* _PROBLEM TO SOLVE_
Leave out every picture and restate word for word the lines from the one with "How many pink" to the final line.
** begin DATA IN THIS EXERCISE **
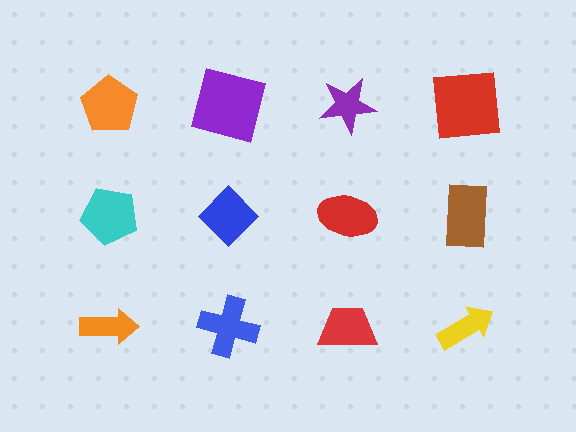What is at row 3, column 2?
A blue cross.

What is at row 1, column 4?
A red square.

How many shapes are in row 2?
4 shapes.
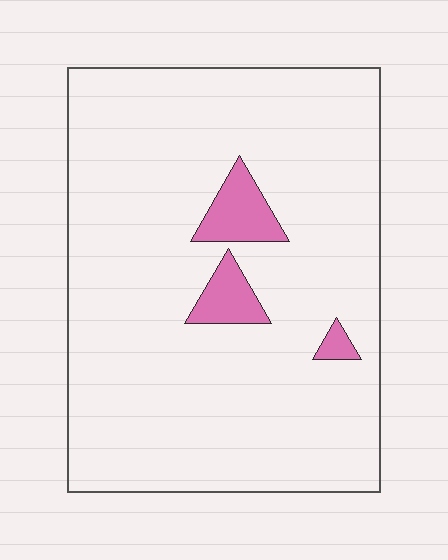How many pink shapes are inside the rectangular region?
3.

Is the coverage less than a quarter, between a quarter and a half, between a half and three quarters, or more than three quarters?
Less than a quarter.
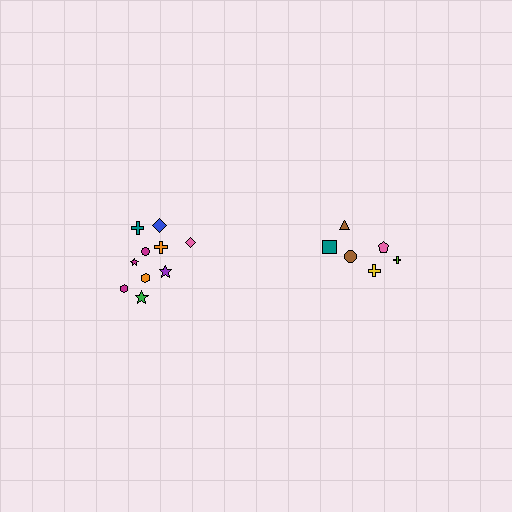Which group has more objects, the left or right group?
The left group.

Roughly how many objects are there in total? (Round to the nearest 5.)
Roughly 15 objects in total.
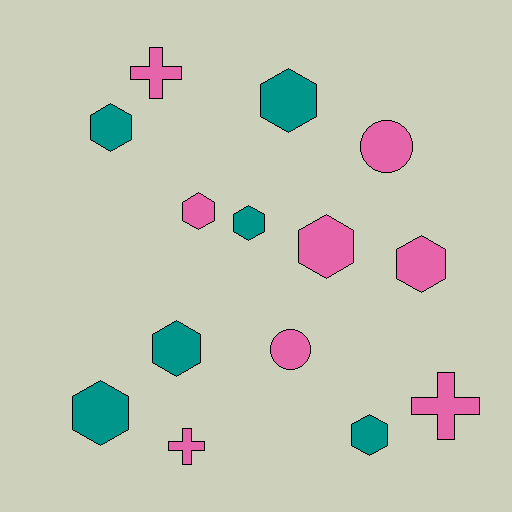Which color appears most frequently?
Pink, with 8 objects.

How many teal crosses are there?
There are no teal crosses.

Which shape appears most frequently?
Hexagon, with 9 objects.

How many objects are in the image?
There are 14 objects.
** end DATA IN THIS EXERCISE **
* _RESULT_
How many pink shapes are inside the rectangular region?
3.

Is the coverage less than a quarter, between a quarter and a half, between a half and three quarters, or more than three quarters?
Less than a quarter.
Which group has more objects, the left or right group?
The left group.

Roughly how many objects are there in total? (Round to the nearest 5.)
Roughly 15 objects in total.
Which color appears most frequently?
Pink, with 8 objects.

How many teal crosses are there?
There are no teal crosses.

Which shape appears most frequently?
Hexagon, with 9 objects.

How many objects are in the image?
There are 14 objects.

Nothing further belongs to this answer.